| Input material |
══════════════════════════════
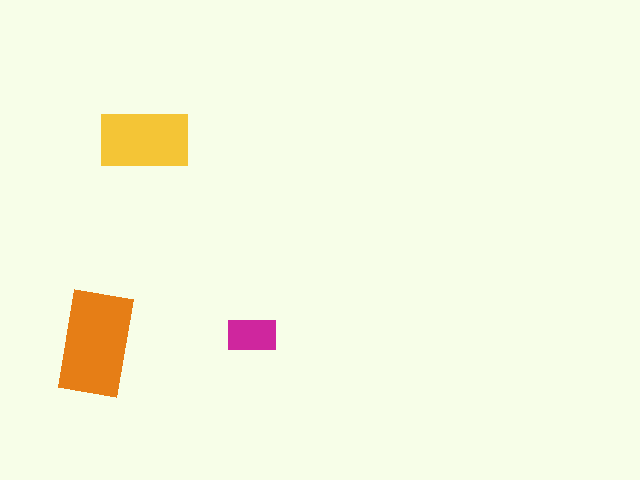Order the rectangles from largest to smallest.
the orange one, the yellow one, the magenta one.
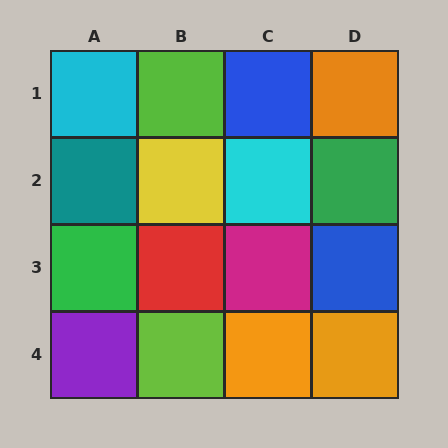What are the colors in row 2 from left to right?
Teal, yellow, cyan, green.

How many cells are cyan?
2 cells are cyan.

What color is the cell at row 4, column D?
Orange.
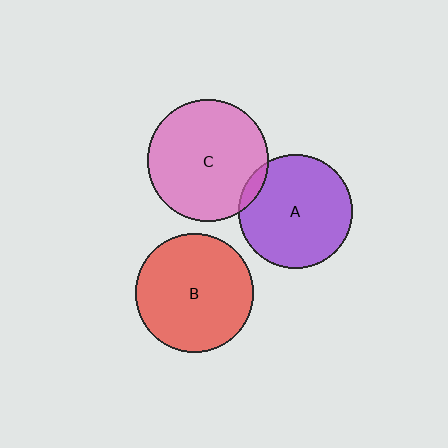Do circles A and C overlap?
Yes.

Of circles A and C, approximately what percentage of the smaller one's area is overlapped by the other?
Approximately 5%.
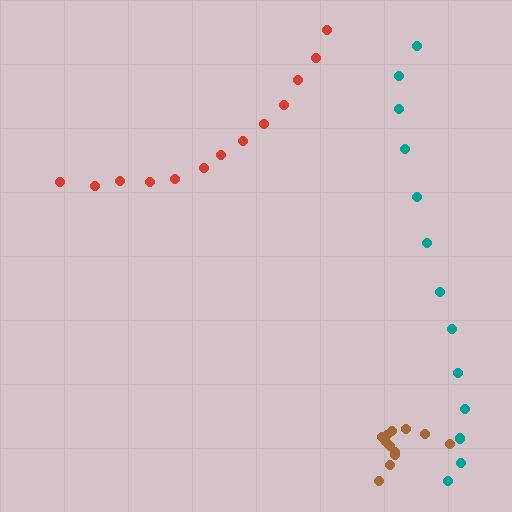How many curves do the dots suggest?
There are 3 distinct paths.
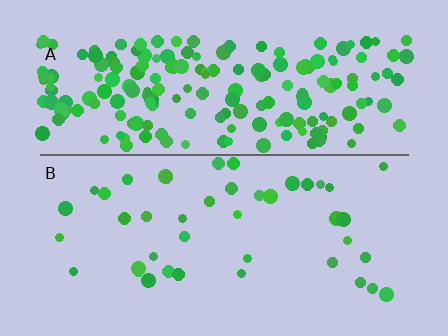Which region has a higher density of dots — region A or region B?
A (the top).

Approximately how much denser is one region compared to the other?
Approximately 4.6× — region A over region B.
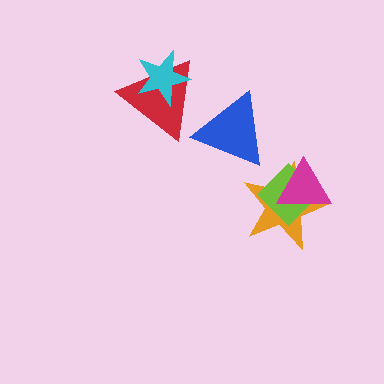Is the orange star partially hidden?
Yes, it is partially covered by another shape.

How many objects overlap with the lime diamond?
2 objects overlap with the lime diamond.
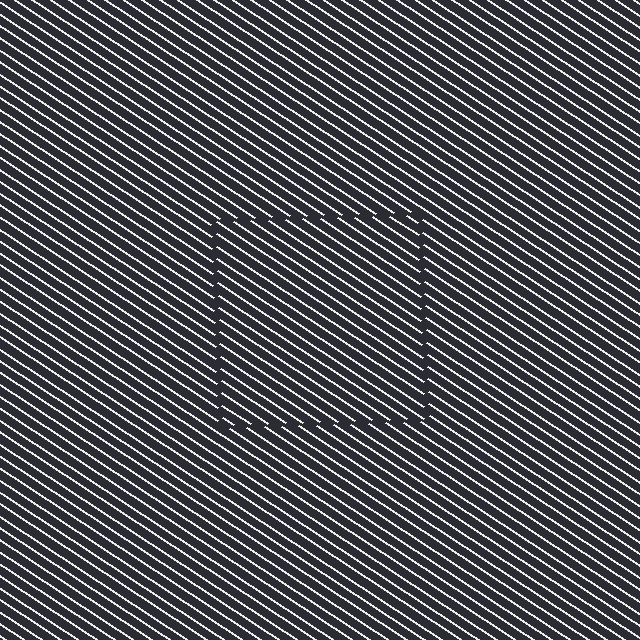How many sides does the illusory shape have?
4 sides — the line-ends trace a square.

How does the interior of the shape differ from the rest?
The interior of the shape contains the same grating, shifted by half a period — the contour is defined by the phase discontinuity where line-ends from the inner and outer gratings abut.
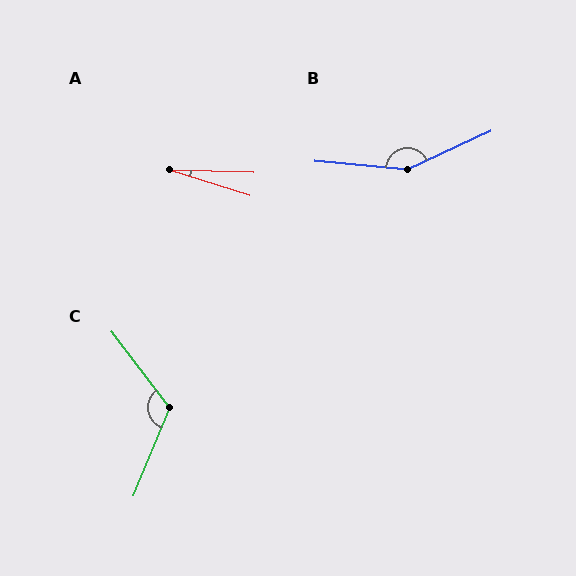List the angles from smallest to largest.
A (16°), C (120°), B (150°).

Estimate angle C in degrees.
Approximately 120 degrees.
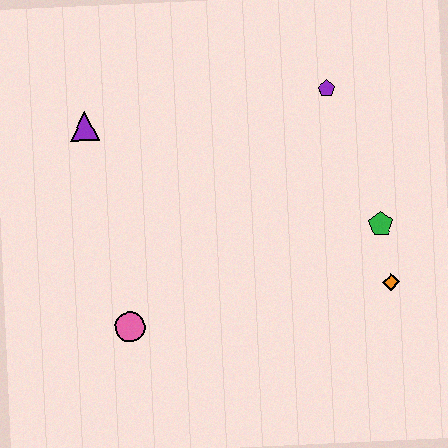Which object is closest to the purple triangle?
The pink circle is closest to the purple triangle.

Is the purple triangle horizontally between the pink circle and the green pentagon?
No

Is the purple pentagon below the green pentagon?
No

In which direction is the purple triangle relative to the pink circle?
The purple triangle is above the pink circle.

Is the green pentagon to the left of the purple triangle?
No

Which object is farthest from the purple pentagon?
The pink circle is farthest from the purple pentagon.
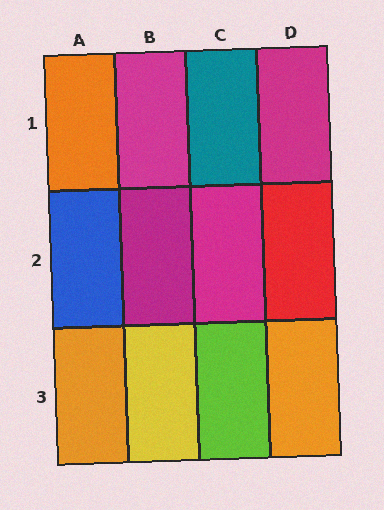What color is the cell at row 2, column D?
Red.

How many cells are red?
1 cell is red.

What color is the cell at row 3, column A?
Orange.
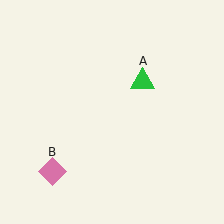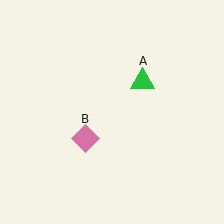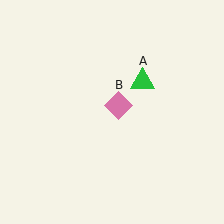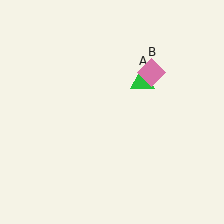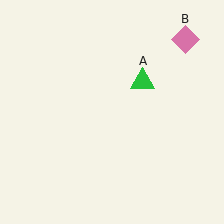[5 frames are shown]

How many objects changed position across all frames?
1 object changed position: pink diamond (object B).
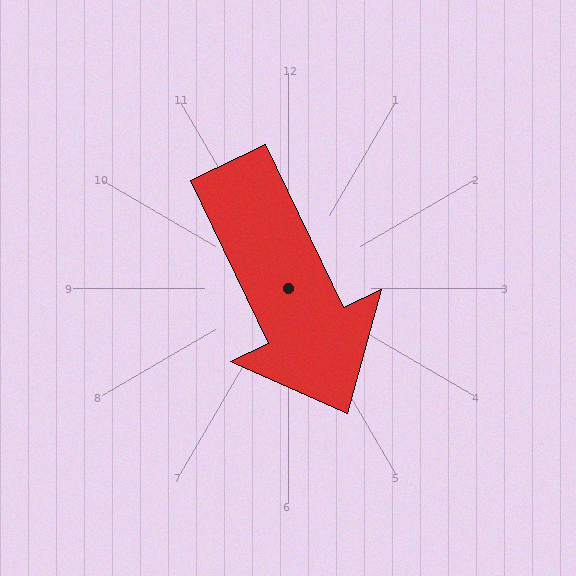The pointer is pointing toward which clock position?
Roughly 5 o'clock.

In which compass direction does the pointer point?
Southeast.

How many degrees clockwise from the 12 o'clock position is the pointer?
Approximately 154 degrees.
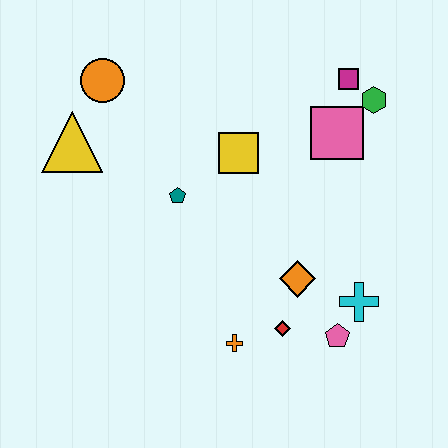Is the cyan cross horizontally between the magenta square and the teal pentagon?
No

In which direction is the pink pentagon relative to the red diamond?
The pink pentagon is to the right of the red diamond.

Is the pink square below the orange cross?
No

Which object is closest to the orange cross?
The red diamond is closest to the orange cross.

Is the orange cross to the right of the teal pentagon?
Yes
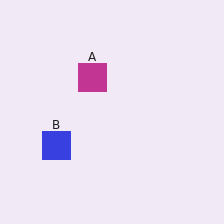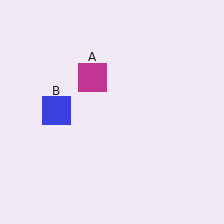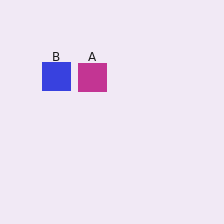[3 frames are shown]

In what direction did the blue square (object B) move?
The blue square (object B) moved up.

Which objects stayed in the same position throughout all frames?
Magenta square (object A) remained stationary.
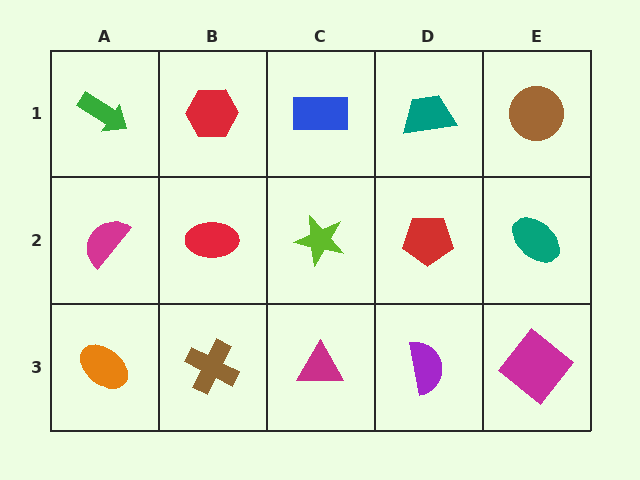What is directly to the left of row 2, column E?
A red pentagon.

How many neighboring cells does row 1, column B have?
3.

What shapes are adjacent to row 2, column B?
A red hexagon (row 1, column B), a brown cross (row 3, column B), a magenta semicircle (row 2, column A), a lime star (row 2, column C).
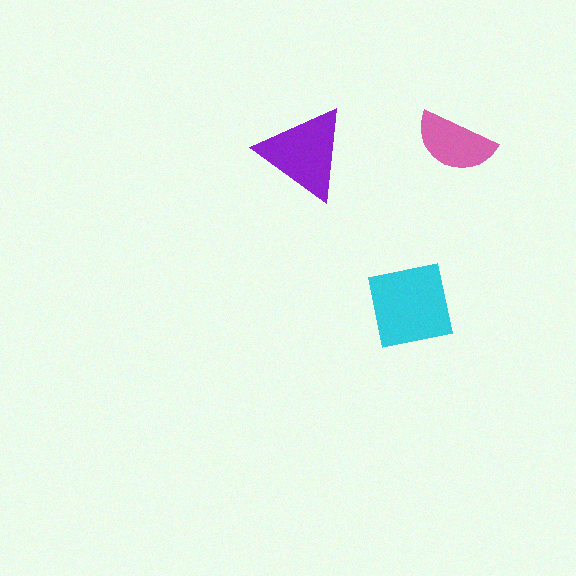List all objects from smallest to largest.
The pink semicircle, the purple triangle, the cyan square.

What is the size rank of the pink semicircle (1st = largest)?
3rd.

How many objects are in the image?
There are 3 objects in the image.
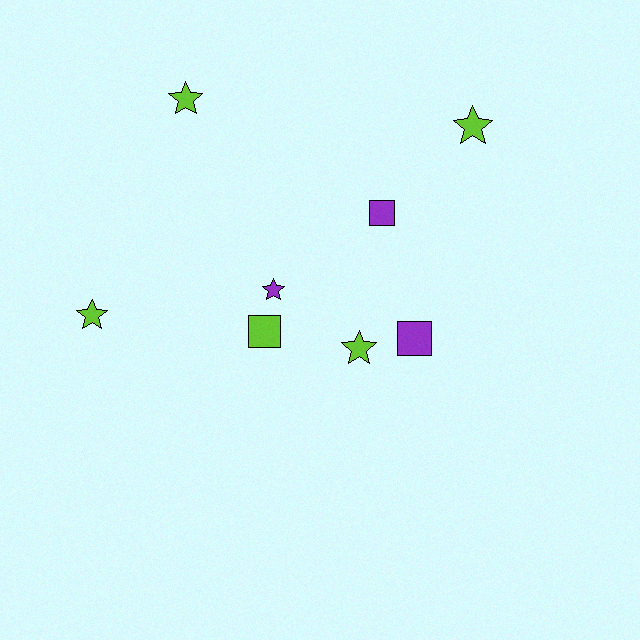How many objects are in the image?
There are 8 objects.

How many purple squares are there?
There are 2 purple squares.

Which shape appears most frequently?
Star, with 5 objects.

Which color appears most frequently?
Lime, with 5 objects.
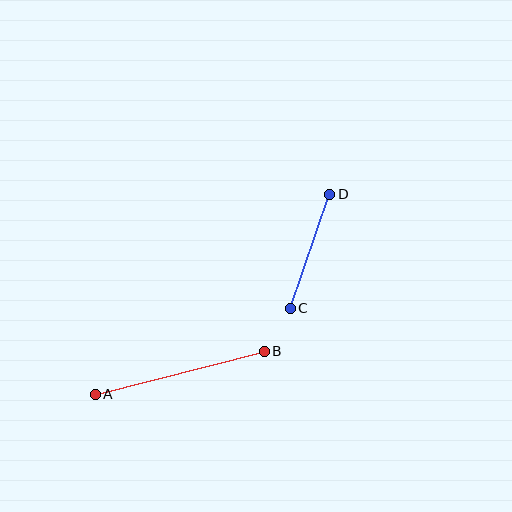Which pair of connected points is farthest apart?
Points A and B are farthest apart.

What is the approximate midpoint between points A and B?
The midpoint is at approximately (180, 373) pixels.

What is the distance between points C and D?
The distance is approximately 121 pixels.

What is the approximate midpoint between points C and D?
══════════════════════════════
| Directions |
Write out exactly the lines from the line containing "Which pair of" through the last line of the listing above, please, and leave out any pictures.

| Task output |
Which pair of connected points is farthest apart?
Points A and B are farthest apart.

What is the approximate midpoint between points A and B?
The midpoint is at approximately (180, 373) pixels.

What is the distance between points C and D?
The distance is approximately 121 pixels.

What is the approximate midpoint between points C and D?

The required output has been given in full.